:: Source records ::
──────────

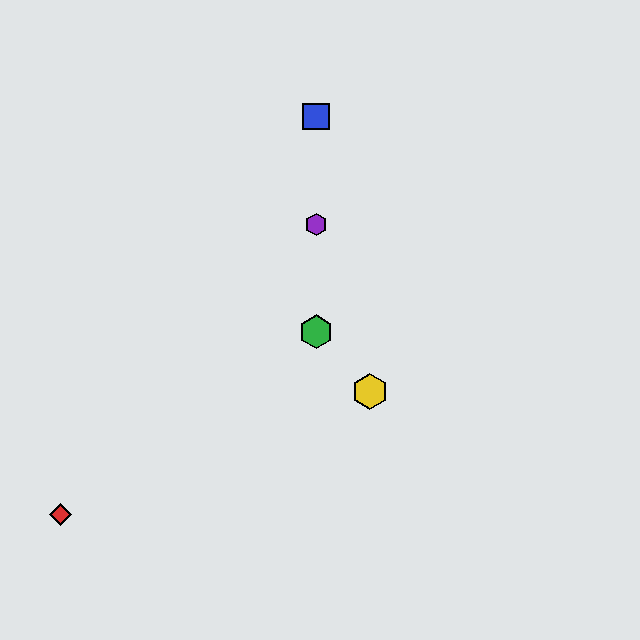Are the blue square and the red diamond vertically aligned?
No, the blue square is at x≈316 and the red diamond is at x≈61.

──────────

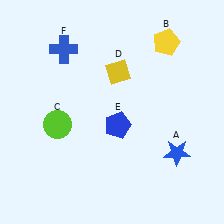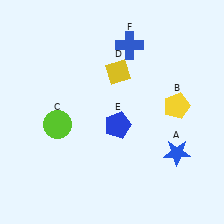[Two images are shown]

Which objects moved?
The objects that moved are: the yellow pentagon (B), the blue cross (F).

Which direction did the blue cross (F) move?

──────────

Among the records above, locate the line containing "[Two images are shown]" and the line containing "Which direction did the blue cross (F) move?", then transcribe exactly the lines starting at the first and ending at the second, with no pictures.

[Two images are shown]

Which objects moved?
The objects that moved are: the yellow pentagon (B), the blue cross (F).

Which direction did the blue cross (F) move?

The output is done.